=== SUPPLIED DATA ===
————————

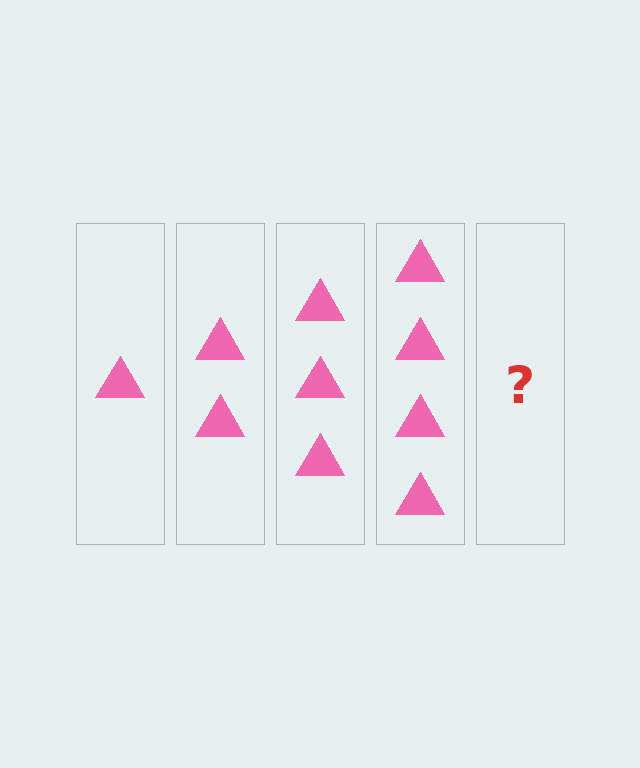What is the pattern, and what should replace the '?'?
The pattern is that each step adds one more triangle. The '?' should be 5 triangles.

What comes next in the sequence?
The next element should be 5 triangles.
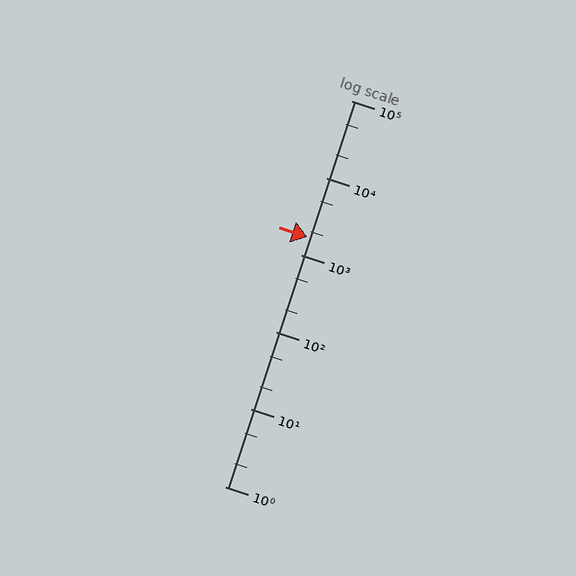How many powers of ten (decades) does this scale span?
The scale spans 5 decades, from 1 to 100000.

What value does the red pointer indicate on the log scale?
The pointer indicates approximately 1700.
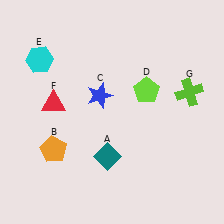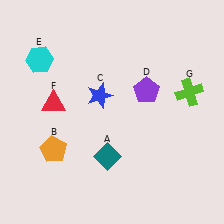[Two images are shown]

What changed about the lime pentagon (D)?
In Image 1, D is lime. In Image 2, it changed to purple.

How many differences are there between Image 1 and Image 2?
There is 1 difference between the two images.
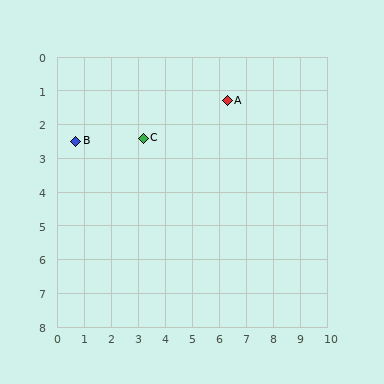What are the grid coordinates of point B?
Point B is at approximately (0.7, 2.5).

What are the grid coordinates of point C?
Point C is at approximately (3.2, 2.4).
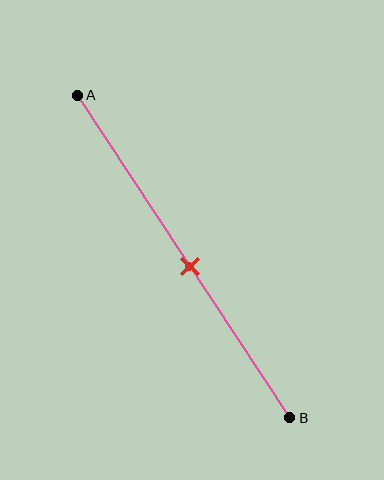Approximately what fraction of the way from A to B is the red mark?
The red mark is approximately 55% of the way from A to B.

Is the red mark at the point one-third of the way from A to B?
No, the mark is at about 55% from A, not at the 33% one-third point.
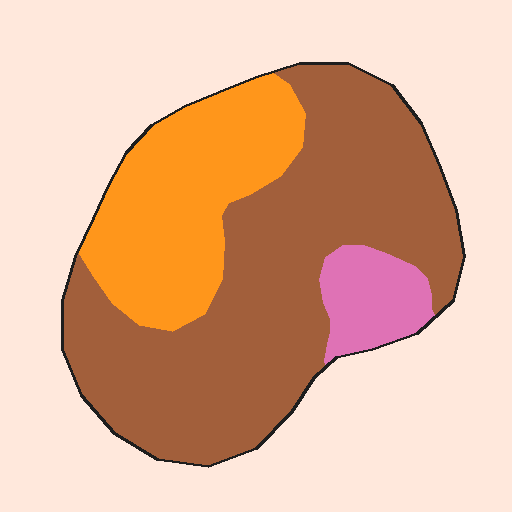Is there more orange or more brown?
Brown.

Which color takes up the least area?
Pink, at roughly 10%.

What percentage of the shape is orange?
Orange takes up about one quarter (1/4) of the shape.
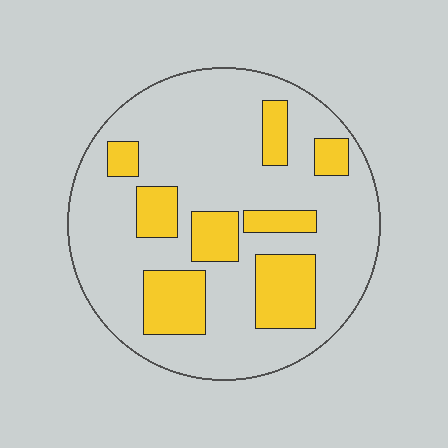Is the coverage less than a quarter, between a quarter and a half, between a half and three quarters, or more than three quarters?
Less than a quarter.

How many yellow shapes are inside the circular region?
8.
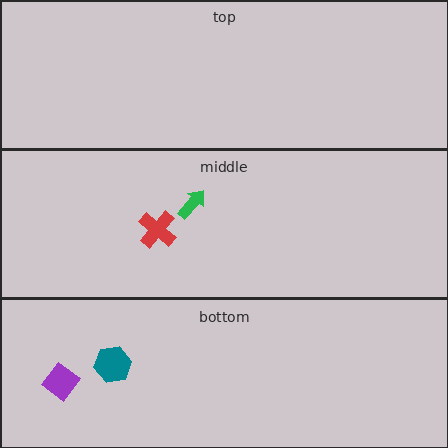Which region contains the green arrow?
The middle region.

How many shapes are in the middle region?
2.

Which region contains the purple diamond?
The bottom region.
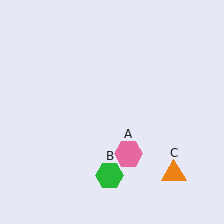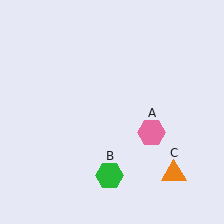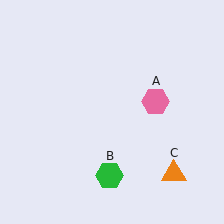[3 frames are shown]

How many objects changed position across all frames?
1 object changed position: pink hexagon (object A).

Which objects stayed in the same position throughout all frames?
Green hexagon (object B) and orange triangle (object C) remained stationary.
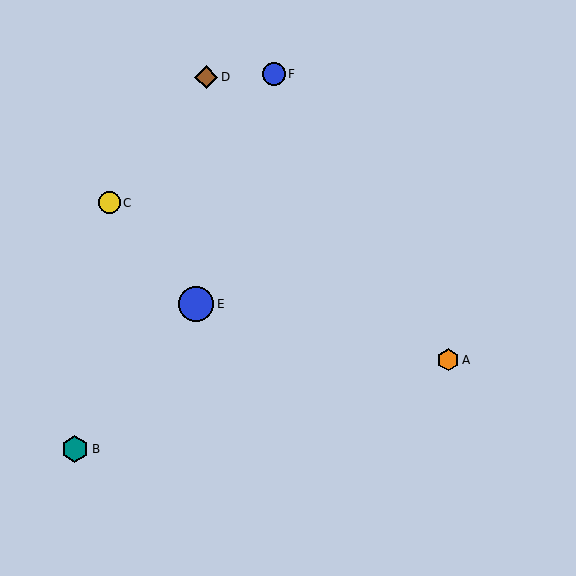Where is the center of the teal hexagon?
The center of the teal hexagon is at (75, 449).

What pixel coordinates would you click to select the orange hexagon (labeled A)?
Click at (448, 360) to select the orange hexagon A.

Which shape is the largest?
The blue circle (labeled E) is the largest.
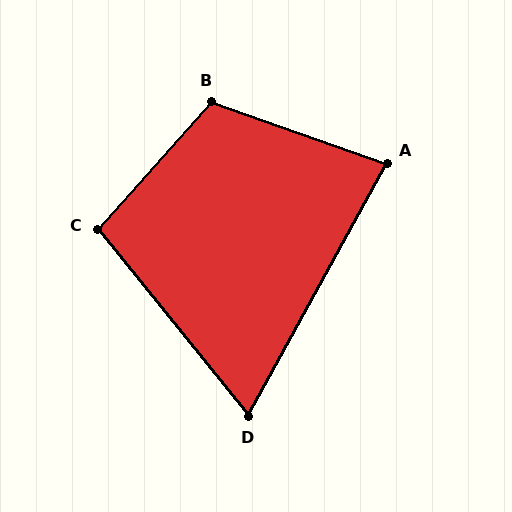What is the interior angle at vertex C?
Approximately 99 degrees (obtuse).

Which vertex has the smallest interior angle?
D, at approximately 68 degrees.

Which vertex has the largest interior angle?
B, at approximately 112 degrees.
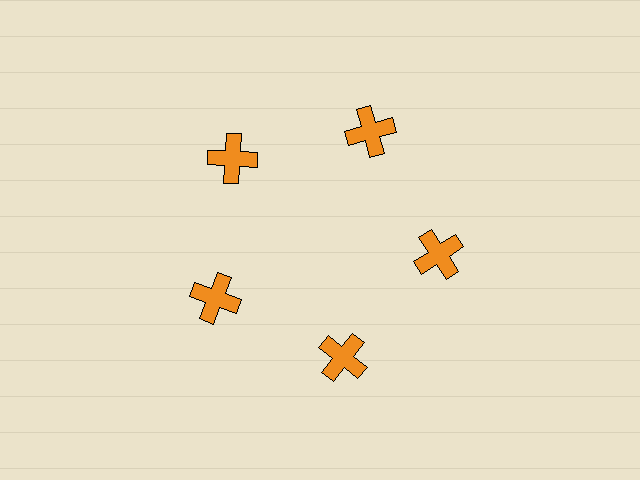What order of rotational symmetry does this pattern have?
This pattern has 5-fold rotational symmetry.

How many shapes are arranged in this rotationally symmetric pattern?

————————

Reproduce the entries above word for word. Pictures stay out.

=== ANSWER FOR THIS EXERCISE ===
What is the pattern, and what should replace the '?'?
The pattern is that each step adds one more triangle. The '?' should be 5 triangles.

What comes next in the sequence?
The next element should be 5 triangles.
How many powers of ten (decades) does this scale span?
The scale spans 5 decades, from 1 to 100000.

What value does the red pointer indicate on the log scale?
The pointer indicates approximately 1700.
[Two images are shown]

What changed about the lime pentagon (D)?
In Image 1, D is lime. In Image 2, it changed to purple.

How many differences are there between Image 1 and Image 2?
There is 1 difference between the two images.
What are the grid coordinates of point B?
Point B is at approximately (0.7, 2.5).

What are the grid coordinates of point C?
Point C is at approximately (3.2, 2.4).
Approximately what fraction of the way from A to B is the red mark?
The red mark is approximately 55% of the way from A to B.

Is the red mark at the point one-third of the way from A to B?
No, the mark is at about 55% from A, not at the 33% one-third point.
Is there more orange or more brown?
Brown.

Which color takes up the least area?
Pink, at roughly 10%.

What percentage of the shape is orange?
Orange takes up about one quarter (1/4) of the shape.
Is the coverage less than a quarter, between a quarter and a half, between a half and three quarters, or more than three quarters?
Less than a quarter.

How many yellow shapes are inside the circular region?
8.
Which region contains the green arrow?
The middle region.

How many shapes are in the middle region?
2.

Which region contains the purple diamond?
The bottom region.
[3 frames are shown]

How many objects changed position across all frames?
1 object changed position: pink hexagon (object A).

Which objects stayed in the same position throughout all frames?
Green hexagon (object B) and orange triangle (object C) remained stationary.
Where is the center of the teal hexagon?
The center of the teal hexagon is at (75, 449).

What pixel coordinates would you click to select the orange hexagon (labeled A)?
Click at (448, 360) to select the orange hexagon A.

Which shape is the largest?
The blue circle (labeled E) is the largest.
What is the interior angle at vertex C?
Approximately 99 degrees (obtuse).

Which vertex has the smallest interior angle?
D, at approximately 68 degrees.

Which vertex has the largest interior angle?
B, at approximately 112 degrees.
What order of rotational symmetry does this pattern have?
This pattern has 5-fold rotational symmetry.

How many shapes are arranged in this rotationally symmetric pattern?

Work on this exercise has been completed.